Data entries about shape features
● ● ● ● ●

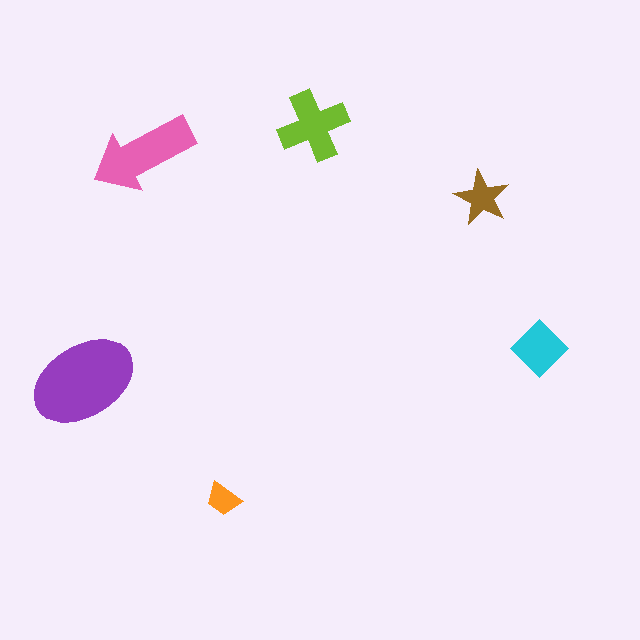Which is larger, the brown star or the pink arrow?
The pink arrow.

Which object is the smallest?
The orange trapezoid.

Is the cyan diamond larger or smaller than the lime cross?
Smaller.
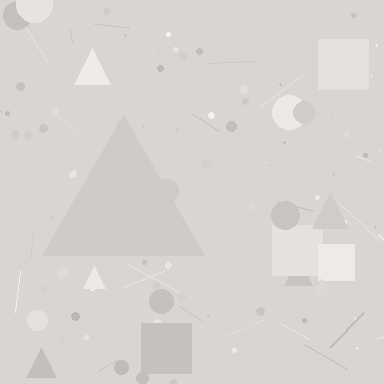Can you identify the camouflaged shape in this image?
The camouflaged shape is a triangle.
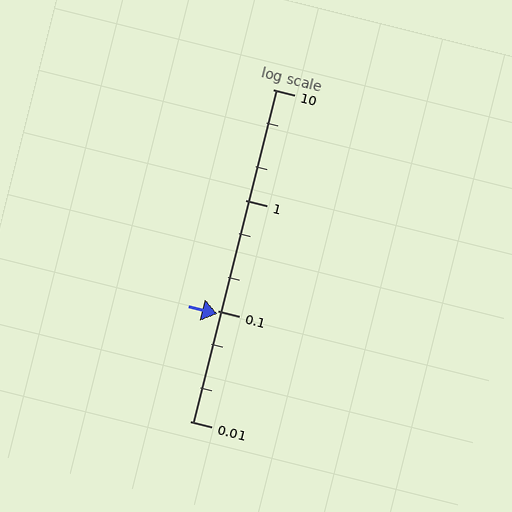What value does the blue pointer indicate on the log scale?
The pointer indicates approximately 0.093.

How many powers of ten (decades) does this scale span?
The scale spans 3 decades, from 0.01 to 10.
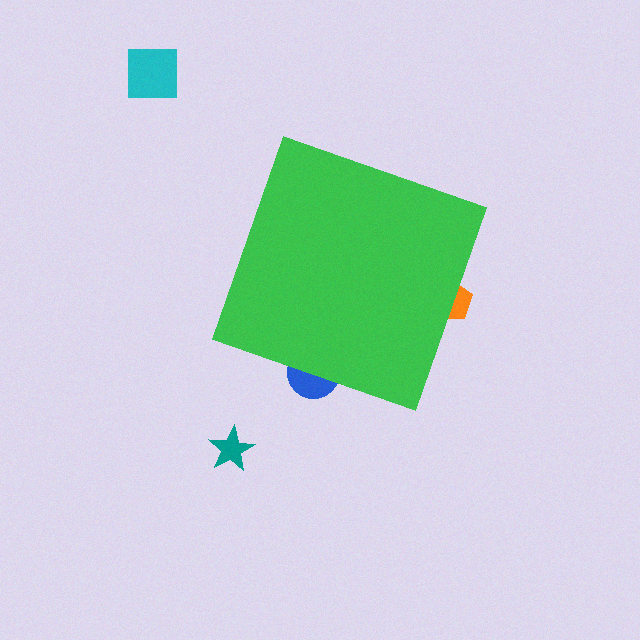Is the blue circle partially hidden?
Yes, the blue circle is partially hidden behind the green square.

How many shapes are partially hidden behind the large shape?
2 shapes are partially hidden.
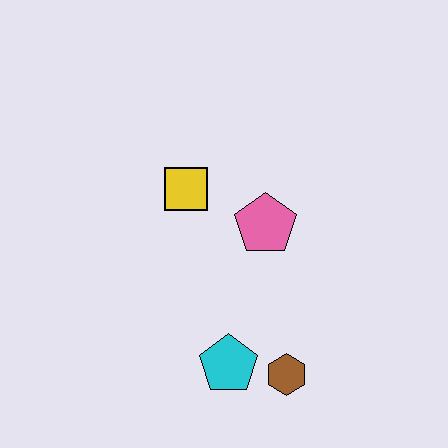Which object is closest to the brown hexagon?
The cyan pentagon is closest to the brown hexagon.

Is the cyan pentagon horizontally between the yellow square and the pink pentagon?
Yes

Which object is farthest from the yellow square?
The brown hexagon is farthest from the yellow square.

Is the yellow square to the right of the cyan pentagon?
No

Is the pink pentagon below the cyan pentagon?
No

● ● ● ● ●

Work to complete: From the "Is the cyan pentagon" line to the close of the listing, restate each line word for word.

Result for this exercise:
Is the cyan pentagon horizontally between the yellow square and the pink pentagon?
Yes

Which object is farthest from the yellow square?
The brown hexagon is farthest from the yellow square.

Is the yellow square to the right of the cyan pentagon?
No

Is the pink pentagon below the cyan pentagon?
No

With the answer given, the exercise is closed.